Generated geometry question items:
· · · ·

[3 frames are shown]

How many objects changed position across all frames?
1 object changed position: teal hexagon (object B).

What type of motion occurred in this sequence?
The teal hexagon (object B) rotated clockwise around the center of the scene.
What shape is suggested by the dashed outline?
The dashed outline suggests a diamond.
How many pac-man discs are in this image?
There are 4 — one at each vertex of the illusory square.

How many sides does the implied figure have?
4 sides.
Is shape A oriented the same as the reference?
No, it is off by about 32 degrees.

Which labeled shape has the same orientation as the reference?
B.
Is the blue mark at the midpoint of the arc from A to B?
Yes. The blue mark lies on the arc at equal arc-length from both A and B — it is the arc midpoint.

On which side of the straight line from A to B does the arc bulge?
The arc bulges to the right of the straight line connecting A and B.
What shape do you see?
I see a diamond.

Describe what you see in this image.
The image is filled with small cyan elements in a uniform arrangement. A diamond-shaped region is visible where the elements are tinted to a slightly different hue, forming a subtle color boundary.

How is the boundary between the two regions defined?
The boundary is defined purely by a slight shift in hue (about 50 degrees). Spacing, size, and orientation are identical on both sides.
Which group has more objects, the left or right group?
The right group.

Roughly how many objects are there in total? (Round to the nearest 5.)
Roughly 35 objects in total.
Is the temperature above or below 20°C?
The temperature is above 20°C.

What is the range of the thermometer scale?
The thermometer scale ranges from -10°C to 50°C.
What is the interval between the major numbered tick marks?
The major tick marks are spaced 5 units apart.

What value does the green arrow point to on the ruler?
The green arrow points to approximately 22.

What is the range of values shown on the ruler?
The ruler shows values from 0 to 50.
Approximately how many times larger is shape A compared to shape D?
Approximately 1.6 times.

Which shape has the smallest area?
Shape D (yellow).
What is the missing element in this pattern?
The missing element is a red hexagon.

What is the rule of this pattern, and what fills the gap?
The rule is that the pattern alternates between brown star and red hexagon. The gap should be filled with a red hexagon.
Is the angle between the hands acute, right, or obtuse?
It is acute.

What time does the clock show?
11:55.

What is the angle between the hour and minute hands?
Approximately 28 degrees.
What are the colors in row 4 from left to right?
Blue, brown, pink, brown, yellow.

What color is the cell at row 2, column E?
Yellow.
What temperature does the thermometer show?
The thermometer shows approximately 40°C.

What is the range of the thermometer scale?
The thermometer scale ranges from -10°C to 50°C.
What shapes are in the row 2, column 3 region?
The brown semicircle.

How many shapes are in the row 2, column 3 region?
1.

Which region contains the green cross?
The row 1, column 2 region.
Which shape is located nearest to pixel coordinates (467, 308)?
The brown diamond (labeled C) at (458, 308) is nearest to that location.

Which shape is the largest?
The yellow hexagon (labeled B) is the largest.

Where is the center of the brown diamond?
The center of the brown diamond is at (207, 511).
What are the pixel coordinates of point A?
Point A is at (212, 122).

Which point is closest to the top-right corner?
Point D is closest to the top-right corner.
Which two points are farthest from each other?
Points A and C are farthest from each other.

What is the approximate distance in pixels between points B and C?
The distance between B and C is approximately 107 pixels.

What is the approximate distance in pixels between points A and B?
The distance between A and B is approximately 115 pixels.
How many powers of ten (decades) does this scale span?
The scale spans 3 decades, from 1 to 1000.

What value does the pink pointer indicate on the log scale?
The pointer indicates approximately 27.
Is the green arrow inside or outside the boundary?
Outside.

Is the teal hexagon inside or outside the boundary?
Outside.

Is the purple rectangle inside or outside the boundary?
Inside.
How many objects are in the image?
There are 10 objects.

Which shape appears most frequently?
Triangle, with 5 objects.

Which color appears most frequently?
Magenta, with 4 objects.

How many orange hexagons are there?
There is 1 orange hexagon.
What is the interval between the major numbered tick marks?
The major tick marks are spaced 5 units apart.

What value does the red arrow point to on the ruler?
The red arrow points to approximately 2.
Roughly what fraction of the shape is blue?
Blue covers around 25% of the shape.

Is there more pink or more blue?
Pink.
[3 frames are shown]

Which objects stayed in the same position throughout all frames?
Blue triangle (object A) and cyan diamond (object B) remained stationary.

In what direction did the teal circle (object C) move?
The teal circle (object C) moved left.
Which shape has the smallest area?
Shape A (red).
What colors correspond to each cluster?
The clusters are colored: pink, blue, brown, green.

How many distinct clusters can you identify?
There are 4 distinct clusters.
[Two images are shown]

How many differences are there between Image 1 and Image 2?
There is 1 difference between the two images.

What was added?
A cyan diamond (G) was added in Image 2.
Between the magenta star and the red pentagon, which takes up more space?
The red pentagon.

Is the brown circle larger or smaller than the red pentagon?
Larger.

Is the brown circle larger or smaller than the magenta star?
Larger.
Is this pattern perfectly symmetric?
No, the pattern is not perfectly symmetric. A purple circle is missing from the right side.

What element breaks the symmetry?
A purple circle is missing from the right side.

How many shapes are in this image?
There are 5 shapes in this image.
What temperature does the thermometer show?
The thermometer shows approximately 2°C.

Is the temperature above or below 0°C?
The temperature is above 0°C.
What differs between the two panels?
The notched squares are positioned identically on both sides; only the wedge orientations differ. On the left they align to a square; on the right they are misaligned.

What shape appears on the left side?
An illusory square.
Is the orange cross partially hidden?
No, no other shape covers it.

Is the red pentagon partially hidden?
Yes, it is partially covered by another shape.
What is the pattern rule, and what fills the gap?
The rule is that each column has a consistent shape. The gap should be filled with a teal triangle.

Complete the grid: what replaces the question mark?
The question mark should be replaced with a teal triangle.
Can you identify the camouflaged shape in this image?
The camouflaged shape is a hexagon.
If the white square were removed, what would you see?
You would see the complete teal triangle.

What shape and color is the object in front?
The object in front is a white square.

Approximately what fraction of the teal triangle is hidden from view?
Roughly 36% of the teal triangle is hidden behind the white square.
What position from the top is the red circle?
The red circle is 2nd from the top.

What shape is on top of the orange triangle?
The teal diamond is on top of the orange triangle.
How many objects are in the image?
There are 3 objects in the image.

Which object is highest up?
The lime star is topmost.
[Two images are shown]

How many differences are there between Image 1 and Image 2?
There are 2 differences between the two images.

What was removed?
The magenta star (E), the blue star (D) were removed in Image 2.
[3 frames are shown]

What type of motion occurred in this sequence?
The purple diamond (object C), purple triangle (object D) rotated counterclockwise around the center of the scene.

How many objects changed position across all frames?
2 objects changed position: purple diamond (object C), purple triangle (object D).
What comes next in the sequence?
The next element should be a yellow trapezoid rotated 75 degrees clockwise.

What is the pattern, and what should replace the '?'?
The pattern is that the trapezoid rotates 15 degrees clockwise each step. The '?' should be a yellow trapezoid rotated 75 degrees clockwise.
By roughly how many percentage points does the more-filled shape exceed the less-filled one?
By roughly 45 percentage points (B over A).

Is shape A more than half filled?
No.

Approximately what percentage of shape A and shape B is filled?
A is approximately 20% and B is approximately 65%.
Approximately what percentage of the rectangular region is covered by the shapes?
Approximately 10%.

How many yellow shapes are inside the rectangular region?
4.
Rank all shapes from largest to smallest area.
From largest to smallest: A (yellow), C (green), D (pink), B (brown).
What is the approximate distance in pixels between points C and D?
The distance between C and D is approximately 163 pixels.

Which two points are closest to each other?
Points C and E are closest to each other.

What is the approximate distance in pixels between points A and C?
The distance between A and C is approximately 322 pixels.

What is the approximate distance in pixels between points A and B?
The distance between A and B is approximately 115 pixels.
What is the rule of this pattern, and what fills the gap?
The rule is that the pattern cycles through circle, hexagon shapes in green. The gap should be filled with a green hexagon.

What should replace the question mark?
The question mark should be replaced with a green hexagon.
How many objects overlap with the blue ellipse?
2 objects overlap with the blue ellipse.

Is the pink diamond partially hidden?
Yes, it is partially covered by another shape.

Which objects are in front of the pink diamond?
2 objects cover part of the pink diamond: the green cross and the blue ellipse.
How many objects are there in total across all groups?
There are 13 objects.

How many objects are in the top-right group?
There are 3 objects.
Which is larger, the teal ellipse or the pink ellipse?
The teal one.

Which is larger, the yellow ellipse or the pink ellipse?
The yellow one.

· · · ·

Given request
All lines from the one containing "How many objects are in the top-right group?" through the end of the records, both ends included, are to be quoted exactly; please add nothing else.

Complete output
How many objects are in the top-right group?
There are 3 objects.
Which is larger, the teal ellipse or the pink ellipse?
The teal one.

Which is larger, the yellow ellipse or the pink ellipse?
The yellow one.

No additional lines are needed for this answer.